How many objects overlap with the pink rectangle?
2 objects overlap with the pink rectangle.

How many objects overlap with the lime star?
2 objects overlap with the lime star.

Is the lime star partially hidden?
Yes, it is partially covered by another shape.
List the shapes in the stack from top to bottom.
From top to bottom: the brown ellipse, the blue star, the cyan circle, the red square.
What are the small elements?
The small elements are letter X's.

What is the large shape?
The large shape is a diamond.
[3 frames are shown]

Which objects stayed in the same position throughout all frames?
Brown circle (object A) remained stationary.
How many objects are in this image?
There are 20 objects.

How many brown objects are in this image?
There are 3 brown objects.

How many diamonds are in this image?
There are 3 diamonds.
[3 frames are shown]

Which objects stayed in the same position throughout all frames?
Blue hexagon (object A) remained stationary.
━━━━━━━━━━━━━━━━━━━━
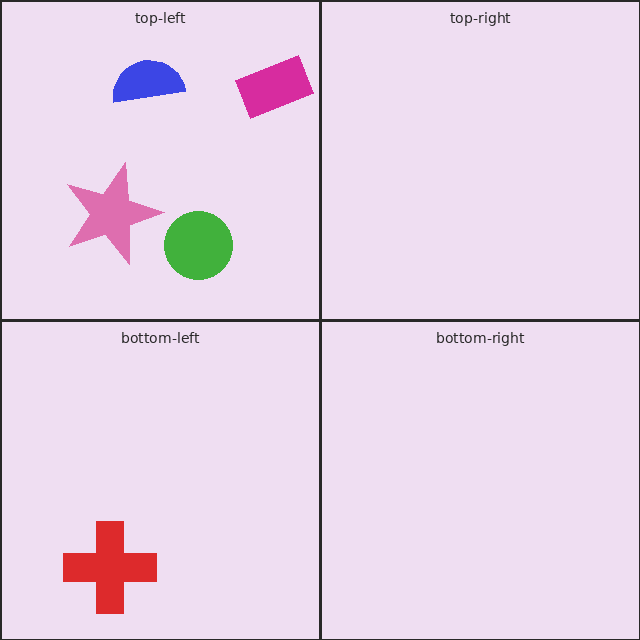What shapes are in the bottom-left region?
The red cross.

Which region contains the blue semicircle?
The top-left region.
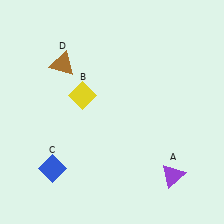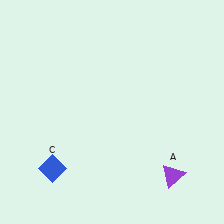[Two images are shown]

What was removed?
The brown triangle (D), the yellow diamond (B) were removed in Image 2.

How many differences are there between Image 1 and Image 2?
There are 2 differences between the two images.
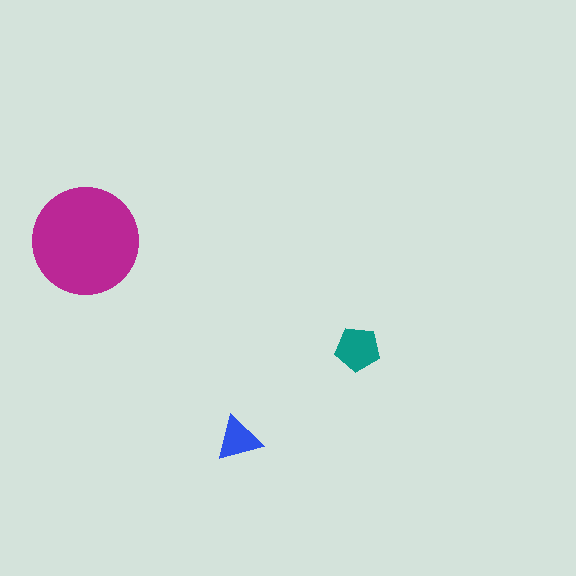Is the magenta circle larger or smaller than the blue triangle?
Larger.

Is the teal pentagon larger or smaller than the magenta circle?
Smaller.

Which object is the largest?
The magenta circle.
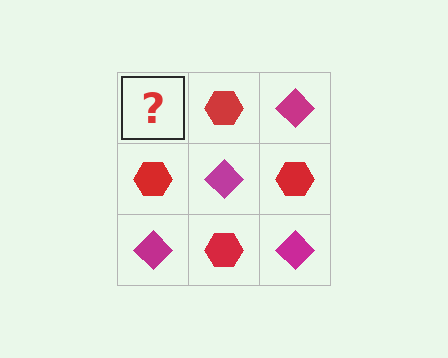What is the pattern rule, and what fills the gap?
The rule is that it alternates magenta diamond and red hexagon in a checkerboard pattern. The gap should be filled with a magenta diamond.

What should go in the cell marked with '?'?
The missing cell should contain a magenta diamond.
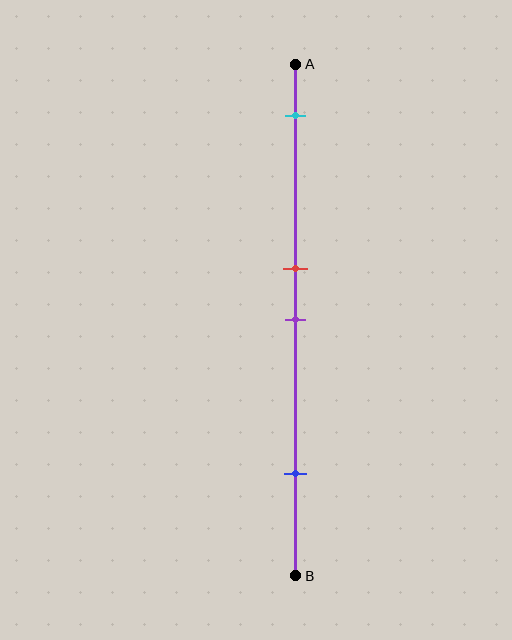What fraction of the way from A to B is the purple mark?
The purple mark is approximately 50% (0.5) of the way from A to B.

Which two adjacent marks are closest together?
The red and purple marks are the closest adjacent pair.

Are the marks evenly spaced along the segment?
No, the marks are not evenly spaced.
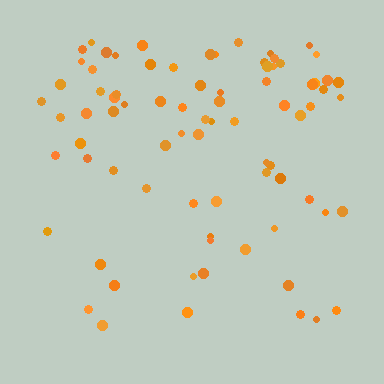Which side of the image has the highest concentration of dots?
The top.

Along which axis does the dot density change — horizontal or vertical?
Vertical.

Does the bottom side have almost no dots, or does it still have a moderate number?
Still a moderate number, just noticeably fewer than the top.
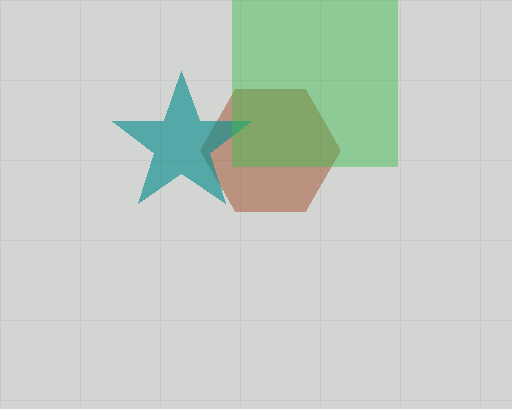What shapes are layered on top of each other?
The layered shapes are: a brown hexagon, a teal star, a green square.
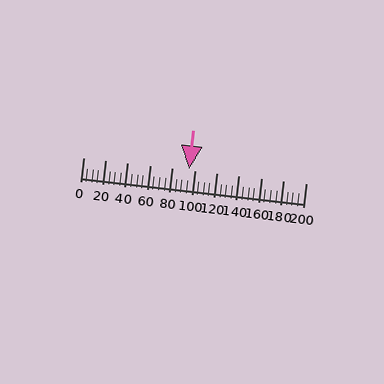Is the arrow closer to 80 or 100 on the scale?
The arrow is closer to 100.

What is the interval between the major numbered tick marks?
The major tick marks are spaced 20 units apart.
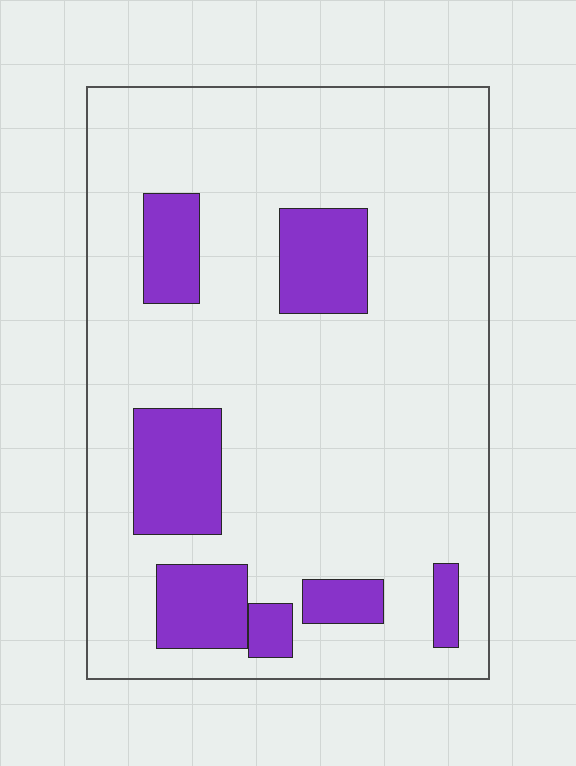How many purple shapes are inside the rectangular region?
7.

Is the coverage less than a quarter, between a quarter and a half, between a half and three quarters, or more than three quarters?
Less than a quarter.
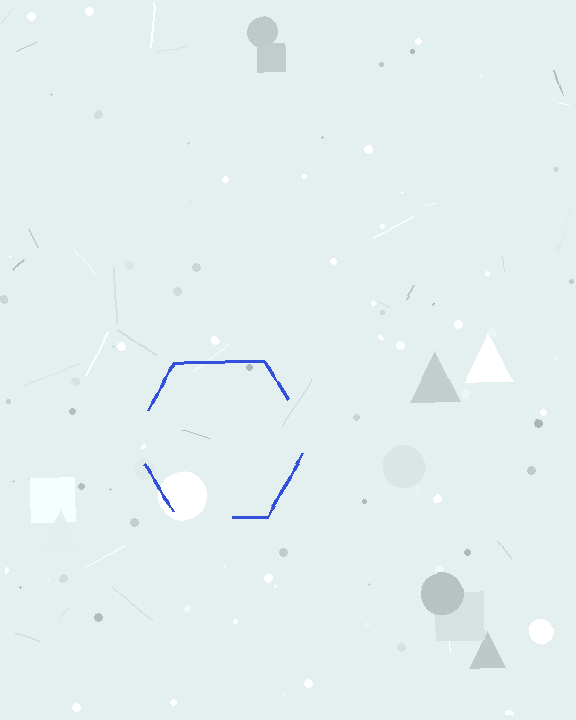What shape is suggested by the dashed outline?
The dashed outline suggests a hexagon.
━━━━━━━━━━━━━━━━━━━━
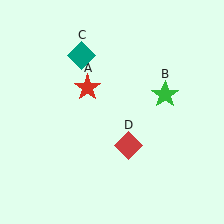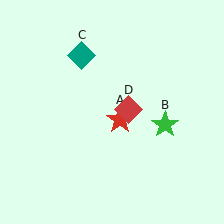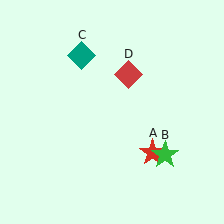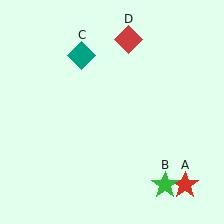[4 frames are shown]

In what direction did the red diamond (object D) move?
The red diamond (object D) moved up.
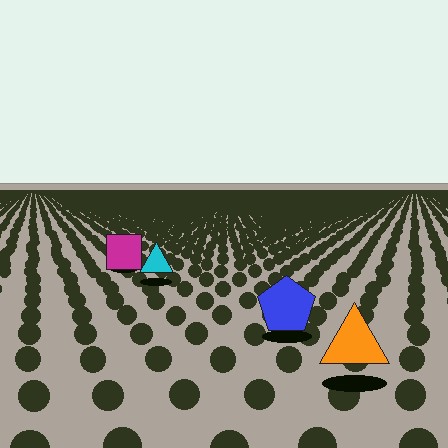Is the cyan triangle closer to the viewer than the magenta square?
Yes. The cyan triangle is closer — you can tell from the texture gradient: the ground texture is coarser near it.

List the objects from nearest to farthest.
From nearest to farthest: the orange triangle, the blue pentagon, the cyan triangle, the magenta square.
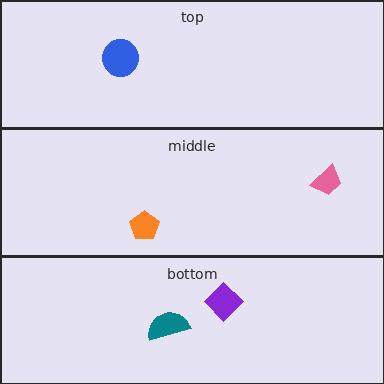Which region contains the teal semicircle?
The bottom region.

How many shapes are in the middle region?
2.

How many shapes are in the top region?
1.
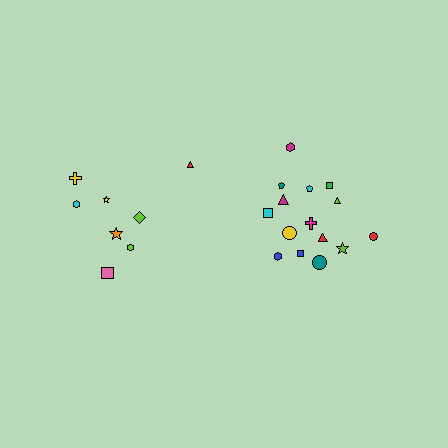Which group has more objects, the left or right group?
━━━━━━━━━━━━━━━━━━━━
**Goal**
Transcribe only the lines above that start at the line containing "How many shapes are in the top region?" and end at the line containing "Which group has". Omit pictures.

**Worked answer**
How many shapes are in the top region?
1.
Which group has more objects, the left or right group?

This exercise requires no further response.